- **Exercise brief**
Output the material below unchanged, apart from leaving out the pictures.

- **Dataset entries on geometric forms**
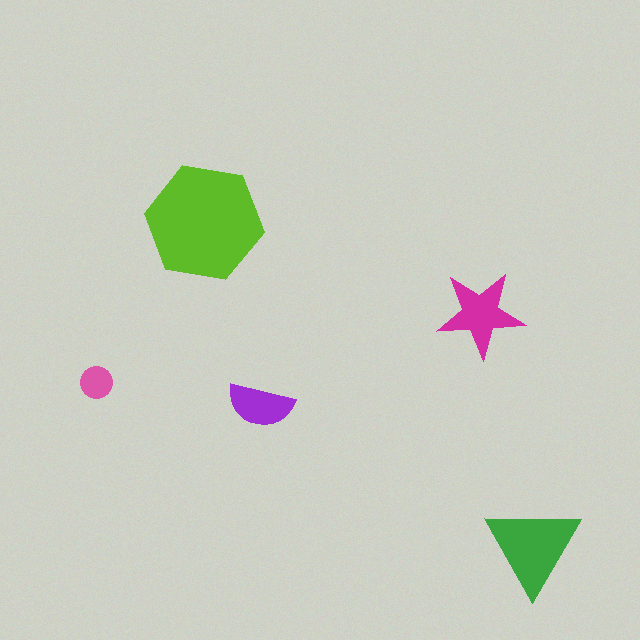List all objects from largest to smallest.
The lime hexagon, the green triangle, the magenta star, the purple semicircle, the pink circle.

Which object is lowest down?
The green triangle is bottommost.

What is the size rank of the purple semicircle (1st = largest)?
4th.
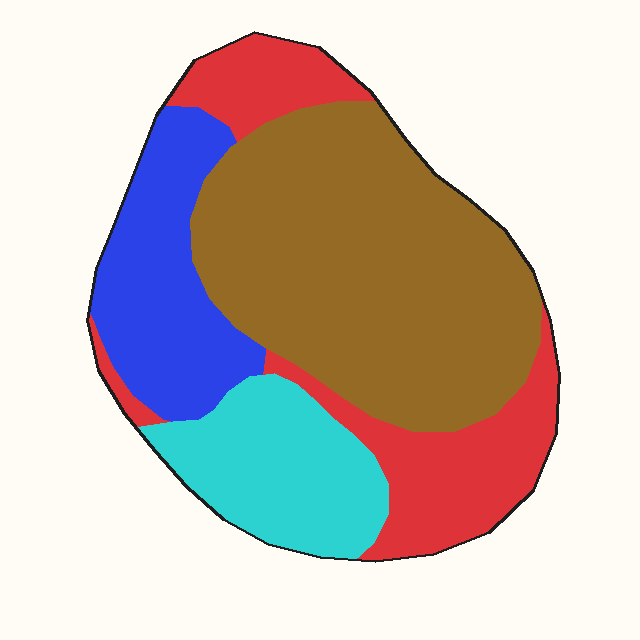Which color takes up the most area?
Brown, at roughly 45%.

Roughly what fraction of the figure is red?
Red covers around 20% of the figure.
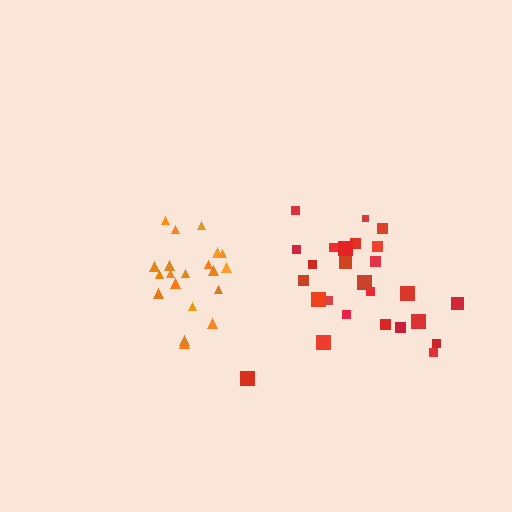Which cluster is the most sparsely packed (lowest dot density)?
Red.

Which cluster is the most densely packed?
Orange.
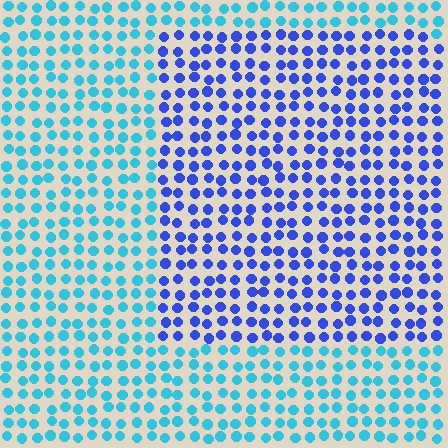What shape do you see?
I see a rectangle.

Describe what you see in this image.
The image is filled with small cyan elements in a uniform arrangement. A rectangle-shaped region is visible where the elements are tinted to a slightly different hue, forming a subtle color boundary.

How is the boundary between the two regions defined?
The boundary is defined purely by a slight shift in hue (about 44 degrees). Spacing, size, and orientation are identical on both sides.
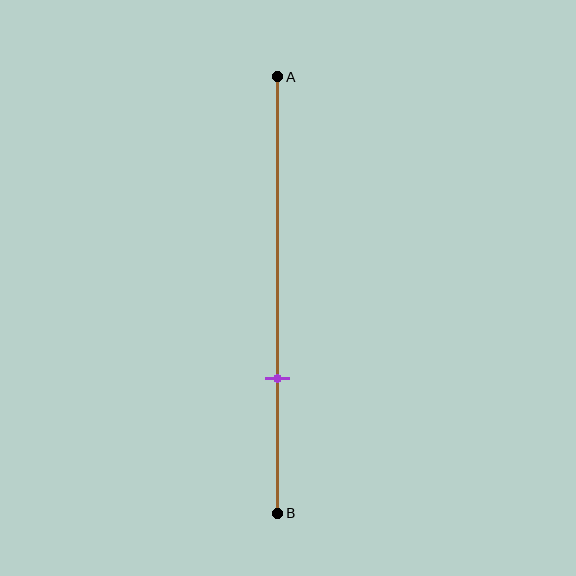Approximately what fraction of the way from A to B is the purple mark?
The purple mark is approximately 70% of the way from A to B.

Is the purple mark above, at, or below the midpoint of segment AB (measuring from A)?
The purple mark is below the midpoint of segment AB.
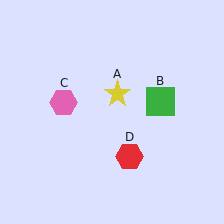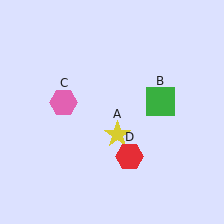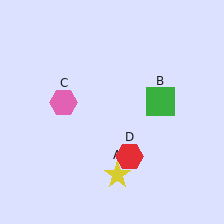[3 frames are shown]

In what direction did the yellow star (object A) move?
The yellow star (object A) moved down.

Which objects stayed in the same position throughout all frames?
Green square (object B) and pink hexagon (object C) and red hexagon (object D) remained stationary.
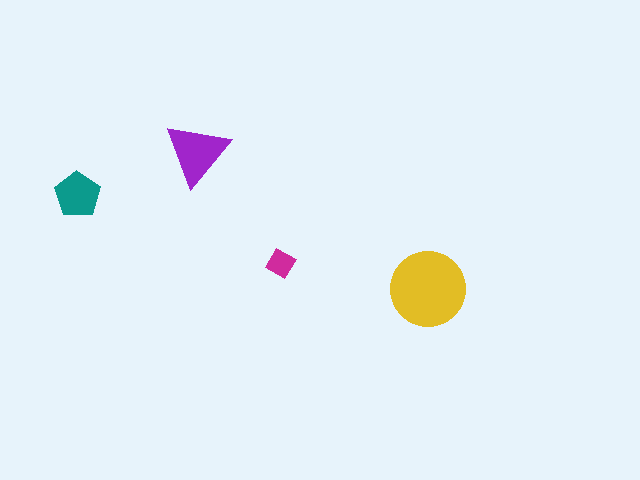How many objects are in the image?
There are 4 objects in the image.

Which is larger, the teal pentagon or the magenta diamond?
The teal pentagon.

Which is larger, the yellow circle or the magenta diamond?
The yellow circle.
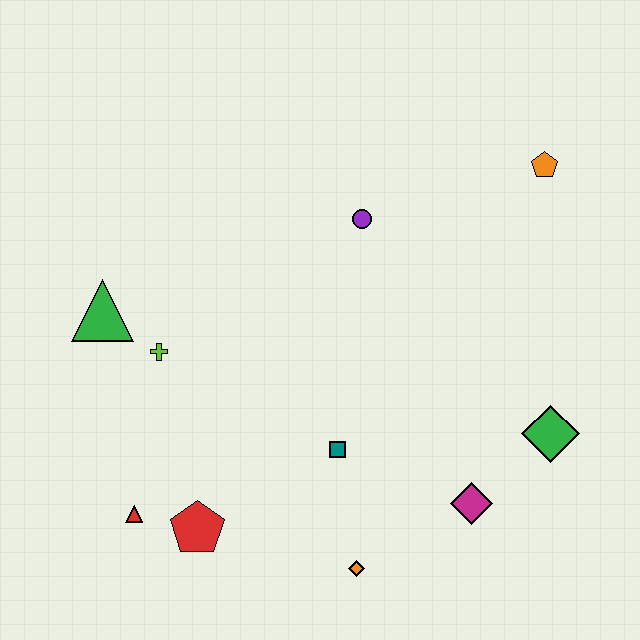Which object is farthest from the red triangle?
The orange pentagon is farthest from the red triangle.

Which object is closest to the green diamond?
The magenta diamond is closest to the green diamond.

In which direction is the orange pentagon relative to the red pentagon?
The orange pentagon is above the red pentagon.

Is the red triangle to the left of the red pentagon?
Yes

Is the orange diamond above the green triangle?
No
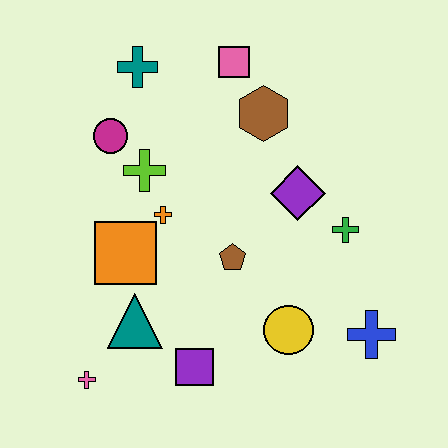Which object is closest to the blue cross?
The yellow circle is closest to the blue cross.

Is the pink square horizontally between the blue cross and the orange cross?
Yes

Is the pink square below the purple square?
No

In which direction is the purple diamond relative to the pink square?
The purple diamond is below the pink square.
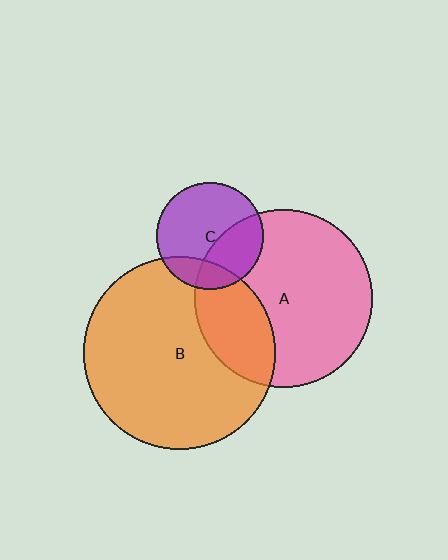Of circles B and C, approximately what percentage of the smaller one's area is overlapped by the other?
Approximately 20%.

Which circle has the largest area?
Circle B (orange).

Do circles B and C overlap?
Yes.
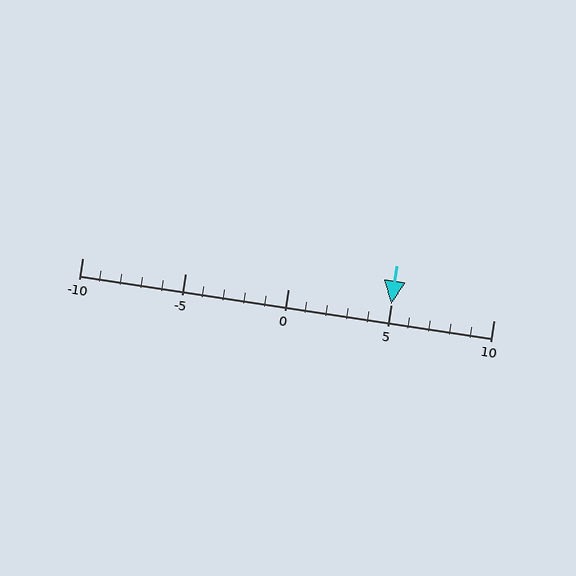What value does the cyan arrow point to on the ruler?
The cyan arrow points to approximately 5.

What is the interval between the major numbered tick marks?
The major tick marks are spaced 5 units apart.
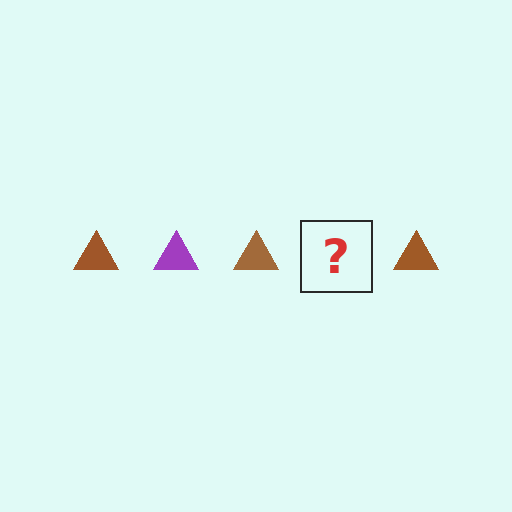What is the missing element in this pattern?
The missing element is a purple triangle.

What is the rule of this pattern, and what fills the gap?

- **Task output**
List all objects from largest to smallest.
The lime hexagon, the green triangle, the magenta star, the purple semicircle, the pink circle.

Which object is lowest down?
The green triangle is bottommost.

What is the size rank of the purple semicircle (1st = largest)?
4th.
Which color takes up the most area?
Brown, at roughly 45%.

Roughly what fraction of the figure is red?
Red covers around 20% of the figure.
Which cluster is the most sparsely packed (lowest dot density)?
Red.

Which cluster is the most densely packed?
Orange.
What shape do you see?
I see a rectangle.

Describe what you see in this image.
The image is filled with small cyan elements in a uniform arrangement. A rectangle-shaped region is visible where the elements are tinted to a slightly different hue, forming a subtle color boundary.

How is the boundary between the two regions defined?
The boundary is defined purely by a slight shift in hue (about 44 degrees). Spacing, size, and orientation are identical on both sides.
Approximately what fraction of the way from A to B is the purple mark?
The purple mark is approximately 70% of the way from A to B.

Is the purple mark above, at, or below the midpoint of segment AB (measuring from A)?
The purple mark is below the midpoint of segment AB.
[3 frames are shown]

In what direction did the yellow star (object A) move?
The yellow star (object A) moved down.

Which objects stayed in the same position throughout all frames?
Green square (object B) and pink hexagon (object C) and red hexagon (object D) remained stationary.
How many objects are in the image?
There are 4 objects in the image.

Which is larger, the teal pentagon or the magenta diamond?
The teal pentagon.

Which is larger, the yellow circle or the magenta diamond?
The yellow circle.
Which object is farthest from the red triangle?
The orange pentagon is farthest from the red triangle.

Which object is closest to the green diamond?
The magenta diamond is closest to the green diamond.

In which direction is the orange pentagon relative to the red pentagon?
The orange pentagon is above the red pentagon.

Is the red triangle to the left of the red pentagon?
Yes

Is the orange diamond above the green triangle?
No
Which object is closest to the blue cross?
The yellow circle is closest to the blue cross.

Is the pink square horizontally between the blue cross and the orange cross?
Yes

Is the pink square below the purple square?
No

In which direction is the purple diamond relative to the pink square?
The purple diamond is below the pink square.
Of circles B and C, approximately what percentage of the smaller one's area is overlapped by the other?
Approximately 20%.

Which circle has the largest area?
Circle B (orange).

Do circles B and C overlap?
Yes.
What value does the cyan arrow point to on the ruler?
The cyan arrow points to approximately 5.

What is the interval between the major numbered tick marks?
The major tick marks are spaced 5 units apart.
What is the missing element in this pattern?
The missing element is a purple triangle.

What is the rule of this pattern, and what fills the gap?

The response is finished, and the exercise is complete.